Find each line containing the string "shown" and return it.

*WORKING DATA:*
[START]

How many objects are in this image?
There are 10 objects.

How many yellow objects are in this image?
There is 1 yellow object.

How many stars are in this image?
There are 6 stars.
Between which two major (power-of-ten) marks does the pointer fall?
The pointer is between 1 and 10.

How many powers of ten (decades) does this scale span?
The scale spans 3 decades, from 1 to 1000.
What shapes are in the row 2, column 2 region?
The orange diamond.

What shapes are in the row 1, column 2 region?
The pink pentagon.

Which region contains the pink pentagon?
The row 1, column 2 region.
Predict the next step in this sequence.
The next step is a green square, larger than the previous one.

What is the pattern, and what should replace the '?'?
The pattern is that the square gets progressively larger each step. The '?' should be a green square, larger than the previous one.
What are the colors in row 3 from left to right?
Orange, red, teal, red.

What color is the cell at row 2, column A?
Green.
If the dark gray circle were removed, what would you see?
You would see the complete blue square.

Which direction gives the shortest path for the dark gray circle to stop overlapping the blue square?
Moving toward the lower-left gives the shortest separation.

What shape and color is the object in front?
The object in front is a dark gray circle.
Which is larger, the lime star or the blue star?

[END]
[START]

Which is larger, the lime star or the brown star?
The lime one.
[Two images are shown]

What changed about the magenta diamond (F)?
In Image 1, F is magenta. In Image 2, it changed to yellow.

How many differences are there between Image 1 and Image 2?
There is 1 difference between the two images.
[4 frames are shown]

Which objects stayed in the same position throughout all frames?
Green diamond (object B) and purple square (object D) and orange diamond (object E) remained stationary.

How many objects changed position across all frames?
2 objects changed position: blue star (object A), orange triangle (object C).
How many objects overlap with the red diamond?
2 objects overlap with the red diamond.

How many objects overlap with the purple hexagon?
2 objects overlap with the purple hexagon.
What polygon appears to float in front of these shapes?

[END]

*THE COMPLETED TASK:*
[Two images are shown]
[4 frames are shown]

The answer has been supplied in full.